Data entries about shape features:
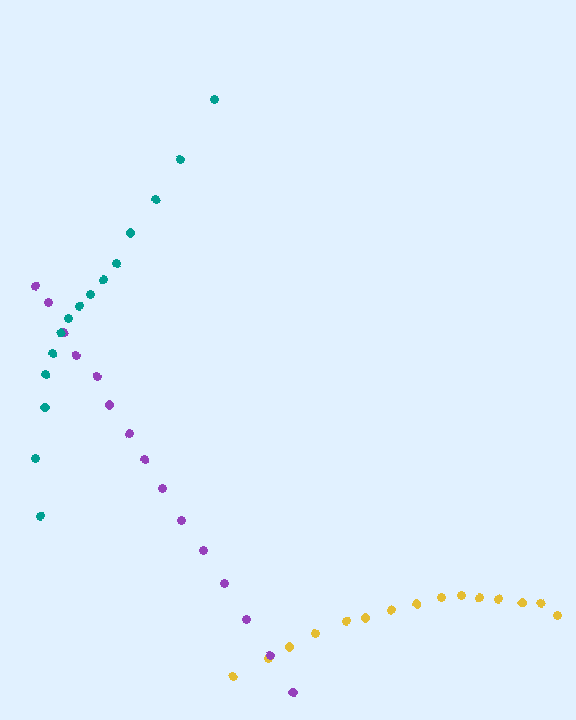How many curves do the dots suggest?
There are 3 distinct paths.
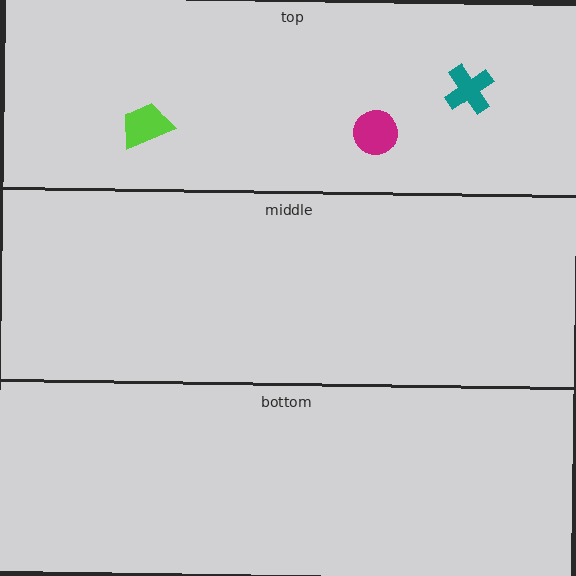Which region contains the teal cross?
The top region.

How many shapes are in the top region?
3.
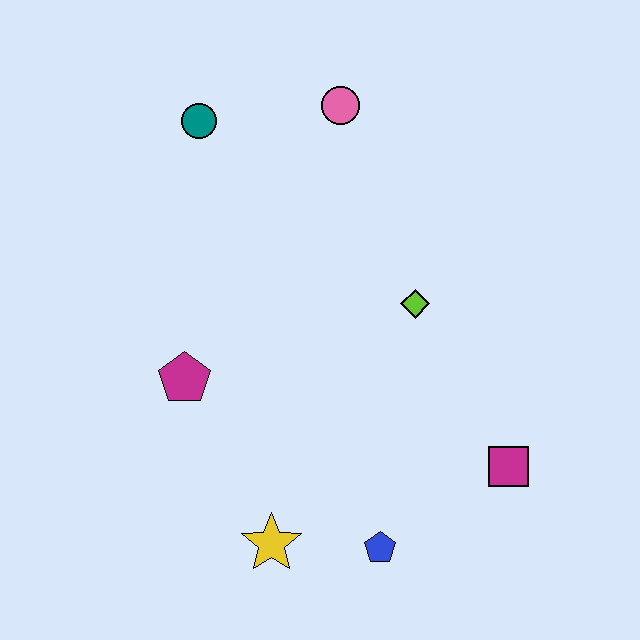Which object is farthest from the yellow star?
The pink circle is farthest from the yellow star.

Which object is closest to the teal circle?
The pink circle is closest to the teal circle.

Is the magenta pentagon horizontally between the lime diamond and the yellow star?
No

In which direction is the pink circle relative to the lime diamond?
The pink circle is above the lime diamond.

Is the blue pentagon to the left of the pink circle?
No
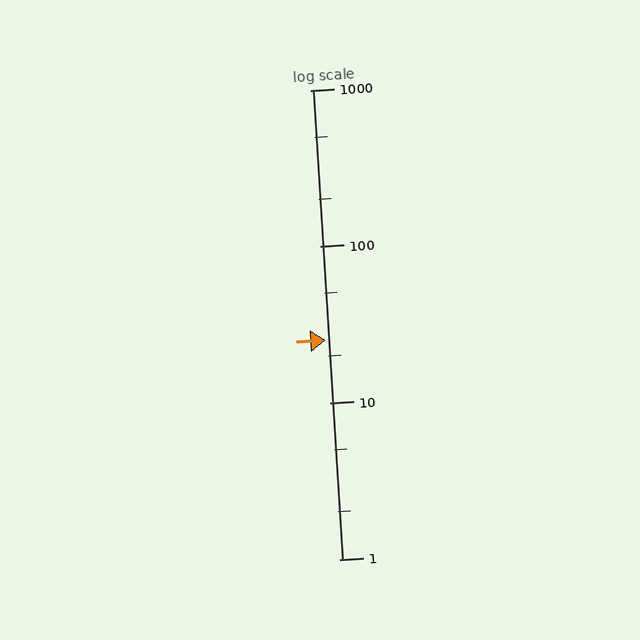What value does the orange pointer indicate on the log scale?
The pointer indicates approximately 25.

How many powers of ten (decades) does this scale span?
The scale spans 3 decades, from 1 to 1000.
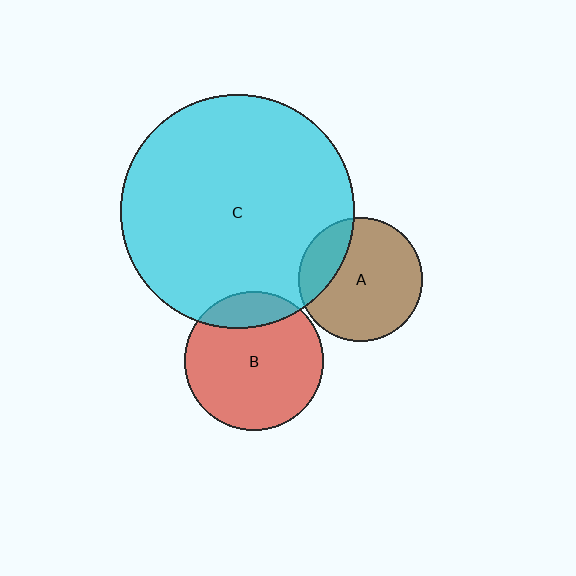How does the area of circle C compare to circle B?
Approximately 2.8 times.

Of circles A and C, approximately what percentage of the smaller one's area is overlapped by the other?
Approximately 25%.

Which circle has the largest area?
Circle C (cyan).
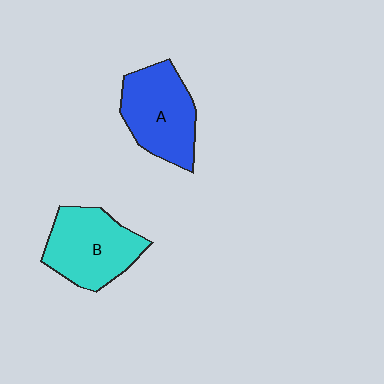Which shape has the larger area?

GIVEN PROBLEM :: Exactly the lines from the one with "How does the" through the end of the listing above are to be repeated, with no pictures.

REPLY ::
How does the area of circle C compare to circle B?
Approximately 2.8 times.

Of circles A and C, approximately what percentage of the smaller one's area is overlapped by the other?
Approximately 25%.

Which circle has the largest area?
Circle C (cyan).
Which shape has the larger area?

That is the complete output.